(Illustrated geometry question entries)
--- begin ---

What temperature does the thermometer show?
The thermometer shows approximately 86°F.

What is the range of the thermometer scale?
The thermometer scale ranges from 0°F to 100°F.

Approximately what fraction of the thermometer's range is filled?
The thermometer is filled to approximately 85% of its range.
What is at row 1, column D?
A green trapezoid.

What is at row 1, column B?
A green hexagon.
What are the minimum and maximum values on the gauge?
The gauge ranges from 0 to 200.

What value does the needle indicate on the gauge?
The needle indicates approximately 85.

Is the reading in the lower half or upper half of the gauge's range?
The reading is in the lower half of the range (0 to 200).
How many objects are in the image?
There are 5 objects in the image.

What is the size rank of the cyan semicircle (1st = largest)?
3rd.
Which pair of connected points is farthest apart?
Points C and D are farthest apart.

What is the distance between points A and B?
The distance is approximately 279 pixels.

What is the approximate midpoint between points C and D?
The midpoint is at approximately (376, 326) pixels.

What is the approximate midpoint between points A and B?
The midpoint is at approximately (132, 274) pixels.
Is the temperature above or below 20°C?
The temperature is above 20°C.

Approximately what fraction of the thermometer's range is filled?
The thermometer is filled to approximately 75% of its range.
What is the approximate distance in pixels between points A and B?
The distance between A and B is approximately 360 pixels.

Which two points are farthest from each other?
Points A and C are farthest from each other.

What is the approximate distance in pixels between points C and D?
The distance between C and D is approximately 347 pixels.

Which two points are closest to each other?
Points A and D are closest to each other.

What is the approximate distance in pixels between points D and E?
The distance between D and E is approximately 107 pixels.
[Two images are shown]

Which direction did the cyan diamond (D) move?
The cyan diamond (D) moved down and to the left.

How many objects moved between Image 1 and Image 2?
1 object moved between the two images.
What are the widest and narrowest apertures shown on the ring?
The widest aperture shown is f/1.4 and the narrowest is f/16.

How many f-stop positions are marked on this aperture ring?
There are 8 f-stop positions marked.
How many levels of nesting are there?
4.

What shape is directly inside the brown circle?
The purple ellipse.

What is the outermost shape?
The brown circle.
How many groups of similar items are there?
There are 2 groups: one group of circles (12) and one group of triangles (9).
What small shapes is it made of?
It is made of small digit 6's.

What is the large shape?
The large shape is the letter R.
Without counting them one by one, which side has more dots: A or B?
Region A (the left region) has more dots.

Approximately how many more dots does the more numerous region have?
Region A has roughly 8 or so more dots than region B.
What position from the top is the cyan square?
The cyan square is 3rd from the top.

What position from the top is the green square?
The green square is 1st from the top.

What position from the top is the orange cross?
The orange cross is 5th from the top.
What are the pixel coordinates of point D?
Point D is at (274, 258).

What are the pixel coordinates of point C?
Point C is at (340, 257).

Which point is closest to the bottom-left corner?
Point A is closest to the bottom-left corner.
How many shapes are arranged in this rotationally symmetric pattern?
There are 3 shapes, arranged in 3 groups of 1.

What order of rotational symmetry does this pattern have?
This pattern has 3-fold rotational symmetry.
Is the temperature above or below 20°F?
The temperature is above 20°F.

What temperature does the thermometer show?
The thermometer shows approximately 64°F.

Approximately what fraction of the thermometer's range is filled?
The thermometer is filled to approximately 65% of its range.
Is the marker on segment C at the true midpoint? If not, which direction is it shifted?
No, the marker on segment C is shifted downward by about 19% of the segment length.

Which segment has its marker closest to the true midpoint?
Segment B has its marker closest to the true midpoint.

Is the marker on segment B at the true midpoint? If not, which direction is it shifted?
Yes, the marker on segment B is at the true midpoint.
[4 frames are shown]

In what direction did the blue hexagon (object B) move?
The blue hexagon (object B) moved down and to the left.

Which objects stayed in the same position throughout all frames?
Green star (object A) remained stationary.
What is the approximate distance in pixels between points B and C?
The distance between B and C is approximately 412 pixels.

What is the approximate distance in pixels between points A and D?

--- end ---

• [What you should do] Your task is to output all of the data above word for word.

• [Task response]
What temperature does the thermometer show?
The thermometer shows approximately 86°F.

What is the range of the thermometer scale?
The thermometer scale ranges from 0°F to 100°F.

Approximately what fraction of the thermometer's range is filled?
The thermometer is filled to approximately 85% of its range.
What is at row 1, column D?
A green trapezoid.

What is at row 1, column B?
A green hexagon.
What are the minimum and maximum values on the gauge?
The gauge ranges from 0 to 200.

What value does the needle indicate on the gauge?
The needle indicates approximately 85.

Is the reading in the lower half or upper half of the gauge's range?
The reading is in the lower half of the range (0 to 200).
How many objects are in the image?
There are 5 objects in the image.

What is the size rank of the cyan semicircle (1st = largest)?
3rd.
Which pair of connected points is farthest apart?
Points C and D are farthest apart.

What is the distance between points A and B?
The distance is approximately 279 pixels.

What is the approximate midpoint between points C and D?
The midpoint is at approximately (376, 326) pixels.

What is the approximate midpoint between points A and B?
The midpoint is at approximately (132, 274) pixels.
Is the temperature above or below 20°C?
The temperature is above 20°C.

Approximately what fraction of the thermometer's range is filled?
The thermometer is filled to approximately 75% of its range.
What is the approximate distance in pixels between points A and B?
The distance between A and B is approximately 360 pixels.

Which two points are farthest from each other?
Points A and C are farthest from each other.

What is the approximate distance in pixels between points C and D?
The distance between C and D is approximately 347 pixels.

Which two points are closest to each other?
Points A and D are closest to each other.

What is the approximate distance in pixels between points D and E?
The distance between D and E is approximately 107 pixels.
[Two images are shown]

Which direction did the cyan diamond (D) move?
The cyan diamond (D) moved down and to the left.

How many objects moved between Image 1 and Image 2?
1 object moved between the two images.
What are the widest and narrowest apertures shown on the ring?
The widest aperture shown is f/1.4 and the narrowest is f/16.

How many f-stop positions are marked on this aperture ring?
There are 8 f-stop positions marked.
How many levels of nesting are there?
4.

What shape is directly inside the brown circle?
The purple ellipse.

What is the outermost shape?
The brown circle.
How many groups of similar items are there?
There are 2 groups: one group of circles (12) and one group of triangles (9).
What small shapes is it made of?
It is made of small digit 6's.

What is the large shape?
The large shape is the letter R.
Without counting them one by one, which side has more dots: A or B?
Region A (the left region) has more dots.

Approximately how many more dots does the more numerous region have?
Region A has roughly 8 or so more dots than region B.
What position from the top is the cyan square?
The cyan square is 3rd from the top.

What position from the top is the green square?
The green square is 1st from the top.

What position from the top is the orange cross?
The orange cross is 5th from the top.
What are the pixel coordinates of point D?
Point D is at (274, 258).

What are the pixel coordinates of point C?
Point C is at (340, 257).

Which point is closest to the bottom-left corner?
Point A is closest to the bottom-left corner.
How many shapes are arranged in this rotationally symmetric pattern?
There are 3 shapes, arranged in 3 groups of 1.

What order of rotational symmetry does this pattern have?
This pattern has 3-fold rotational symmetry.
Is the temperature above or below 20°F?
The temperature is above 20°F.

What temperature does the thermometer show?
The thermometer shows approximately 64°F.

Approximately what fraction of the thermometer's range is filled?
The thermometer is filled to approximately 65% of its range.
Is the marker on segment C at the true midpoint? If not, which direction is it shifted?
No, the marker on segment C is shifted downward by about 19% of the segment length.

Which segment has its marker closest to the true midpoint?
Segment B has its marker closest to the true midpoint.

Is the marker on segment B at the true midpoint? If not, which direction is it shifted?
Yes, the marker on segment B is at the true midpoint.
[4 frames are shown]

In what direction did the blue hexagon (object B) move?
The blue hexagon (object B) moved down and to the left.

Which objects stayed in the same position throughout all frames?
Green star (object A) remained stationary.
What is the approximate distance in pixels between points B and C?
The distance between B and C is approximately 412 pixels.

What is the approximate distance in pixels between points A and D?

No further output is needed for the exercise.